EXCERPTED RECORDS -
##########
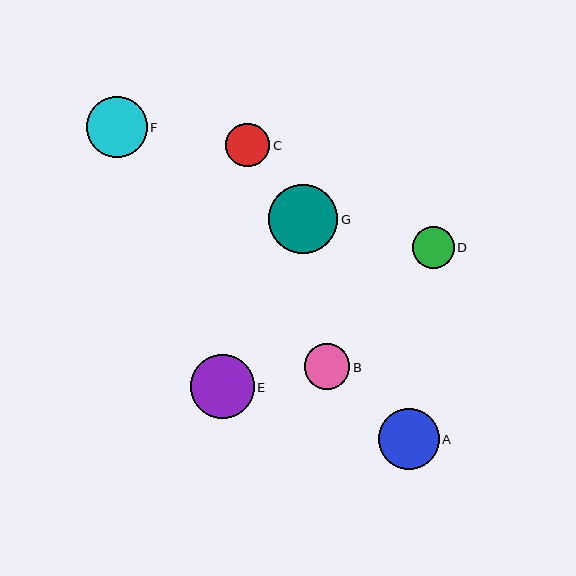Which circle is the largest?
Circle G is the largest with a size of approximately 69 pixels.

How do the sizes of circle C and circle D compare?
Circle C and circle D are approximately the same size.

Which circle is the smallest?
Circle D is the smallest with a size of approximately 42 pixels.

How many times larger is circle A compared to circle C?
Circle A is approximately 1.4 times the size of circle C.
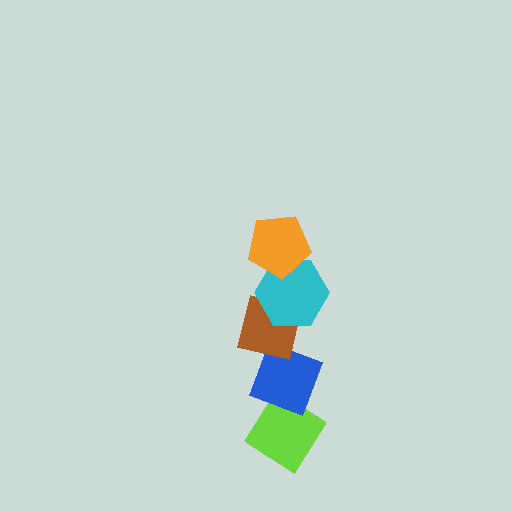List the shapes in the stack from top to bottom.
From top to bottom: the orange pentagon, the cyan hexagon, the brown square, the blue diamond, the lime diamond.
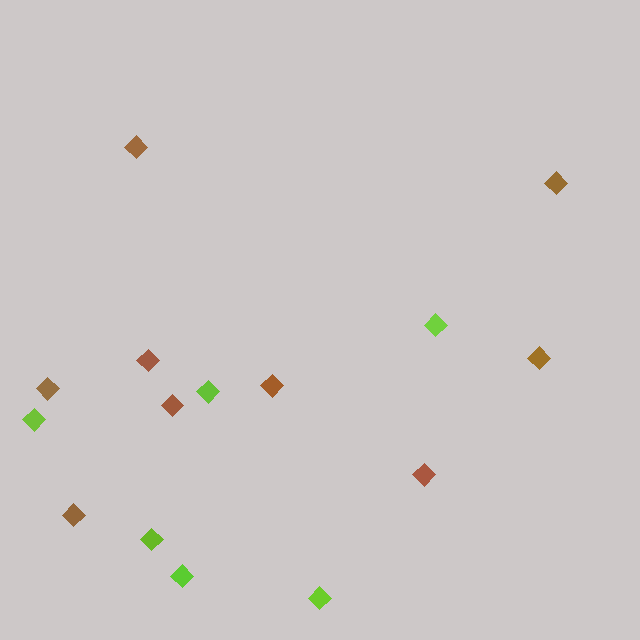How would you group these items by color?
There are 2 groups: one group of brown diamonds (9) and one group of lime diamonds (6).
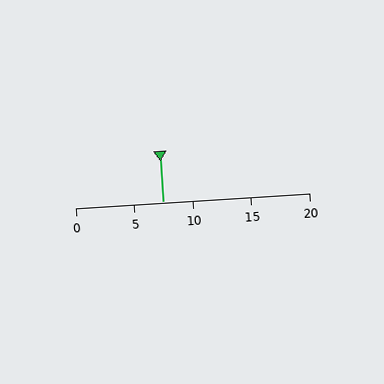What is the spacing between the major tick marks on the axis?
The major ticks are spaced 5 apart.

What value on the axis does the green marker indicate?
The marker indicates approximately 7.5.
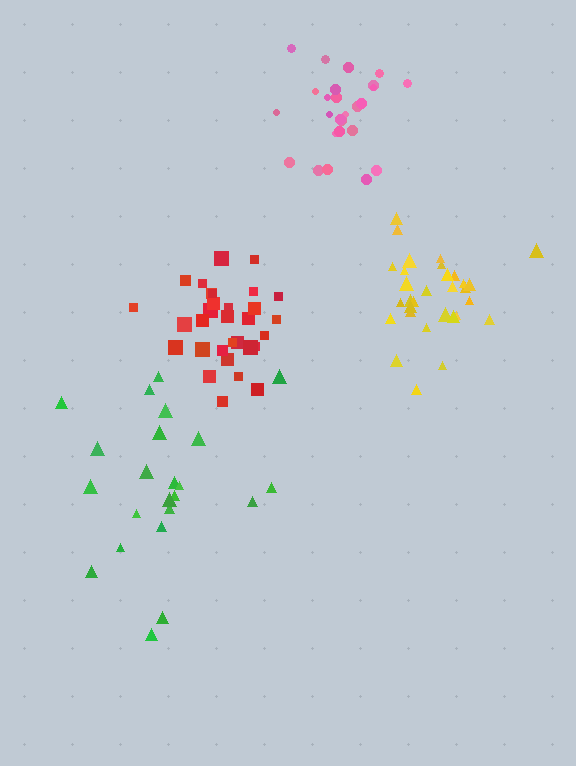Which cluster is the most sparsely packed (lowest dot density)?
Green.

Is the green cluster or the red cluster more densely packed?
Red.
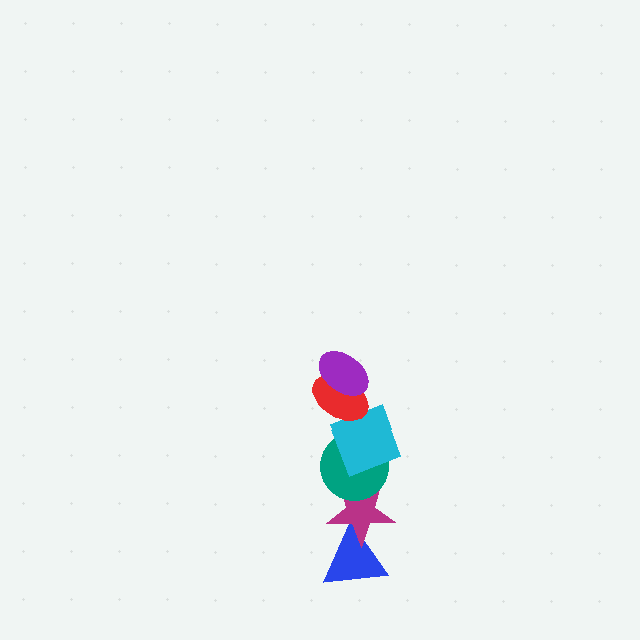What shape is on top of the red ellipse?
The purple ellipse is on top of the red ellipse.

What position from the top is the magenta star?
The magenta star is 5th from the top.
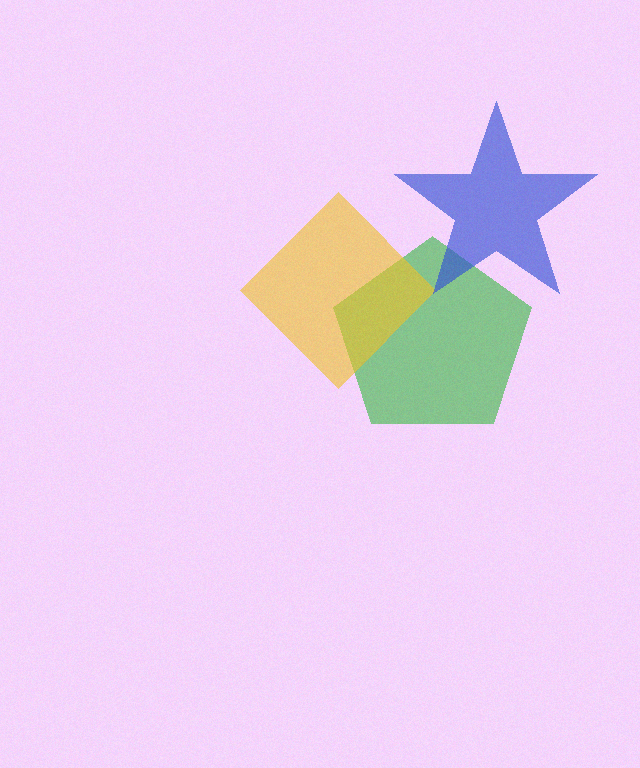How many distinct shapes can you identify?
There are 3 distinct shapes: a green pentagon, a yellow diamond, a blue star.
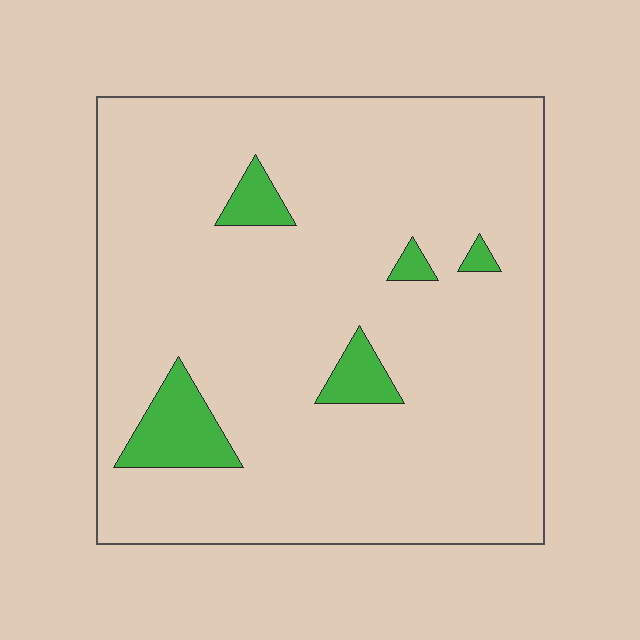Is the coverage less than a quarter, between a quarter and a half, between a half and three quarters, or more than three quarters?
Less than a quarter.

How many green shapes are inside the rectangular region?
5.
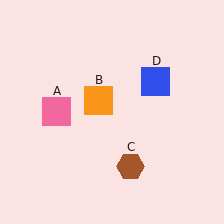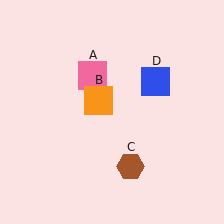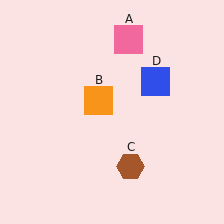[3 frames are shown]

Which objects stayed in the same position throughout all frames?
Orange square (object B) and brown hexagon (object C) and blue square (object D) remained stationary.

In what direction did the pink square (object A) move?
The pink square (object A) moved up and to the right.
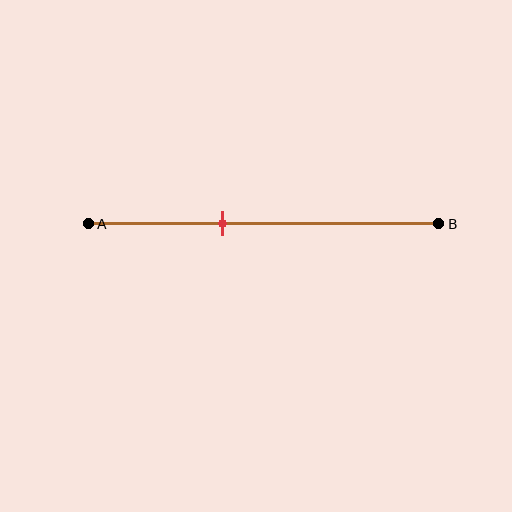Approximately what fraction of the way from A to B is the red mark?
The red mark is approximately 40% of the way from A to B.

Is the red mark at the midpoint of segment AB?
No, the mark is at about 40% from A, not at the 50% midpoint.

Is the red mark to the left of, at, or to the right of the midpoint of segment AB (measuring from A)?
The red mark is to the left of the midpoint of segment AB.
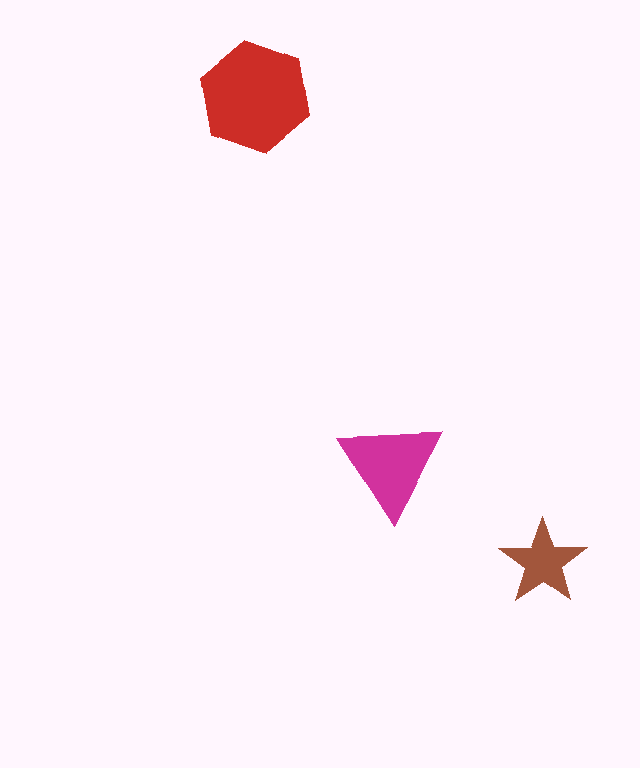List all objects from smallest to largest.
The brown star, the magenta triangle, the red hexagon.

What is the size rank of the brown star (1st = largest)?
3rd.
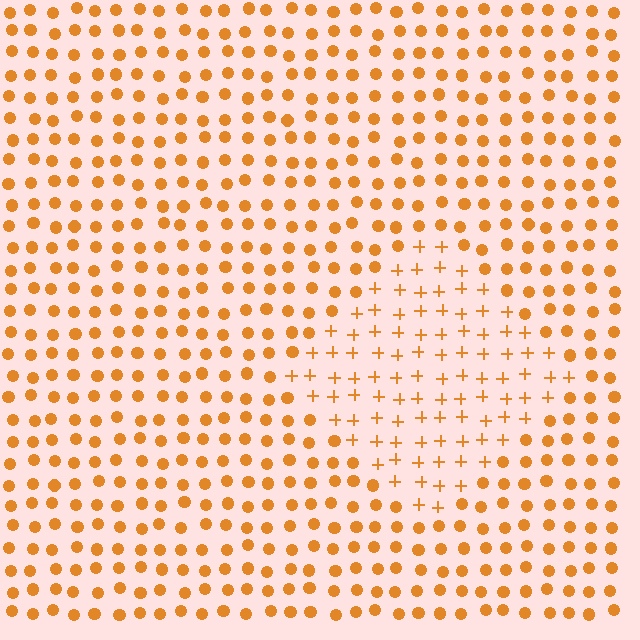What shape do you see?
I see a diamond.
##########
EXERCISE PROMPT - Extract, word for word, every line from the one holding "Is the red mark to" through the closing line of the data above. Do not include any pictures.

SOLUTION TO THE PROBLEM -
Is the red mark to the left of, at, or to the right of the midpoint of segment AB (measuring from A)?
The red mark is to the left of the midpoint of segment AB.
List all objects from smallest to largest.
The brown star, the magenta triangle, the red hexagon.

What is the size rank of the brown star (1st = largest)?
3rd.
What shape do you see?
I see a diamond.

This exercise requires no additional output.